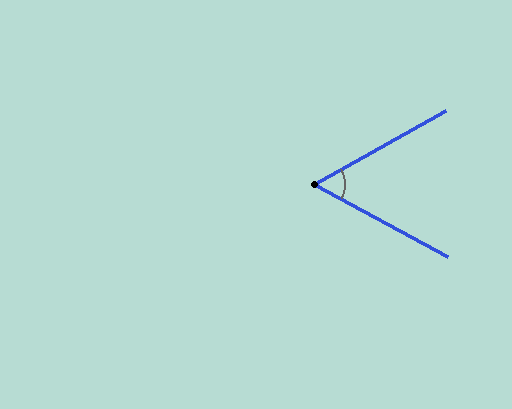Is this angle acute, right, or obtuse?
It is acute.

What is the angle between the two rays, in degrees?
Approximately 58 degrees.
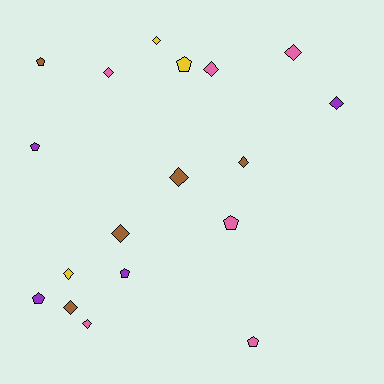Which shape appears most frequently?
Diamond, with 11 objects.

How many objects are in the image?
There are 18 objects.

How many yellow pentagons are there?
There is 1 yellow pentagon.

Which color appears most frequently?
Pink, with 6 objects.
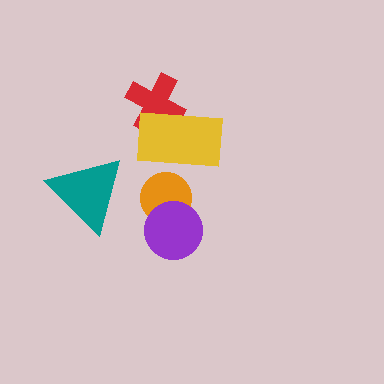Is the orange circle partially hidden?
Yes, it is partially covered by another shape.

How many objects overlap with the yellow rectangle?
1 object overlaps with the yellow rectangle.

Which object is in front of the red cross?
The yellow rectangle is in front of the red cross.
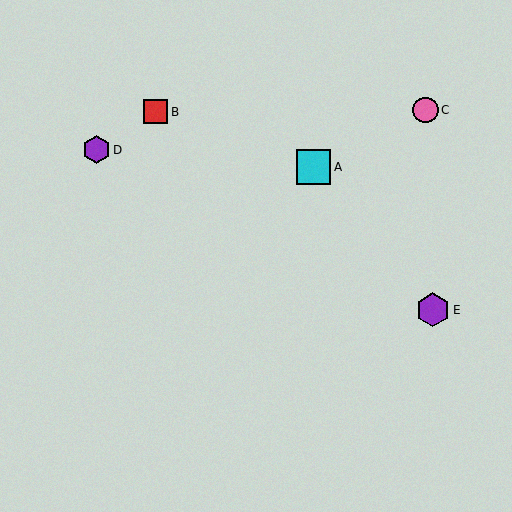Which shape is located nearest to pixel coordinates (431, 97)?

___

▸ **DIRECTIONS FOR THIS TASK**
With pictures omitted, reproduce exactly the lines from the line containing "How many objects overlap" through the end of the data above.

▸ **COMPLETED EXERCISE**
How many objects overlap with the yellow rectangle?
1 object overlaps with the yellow rectangle.

Which object is in front of the red cross?
The yellow rectangle is in front of the red cross.
Which shape is located nearest to pixel coordinates (431, 97)?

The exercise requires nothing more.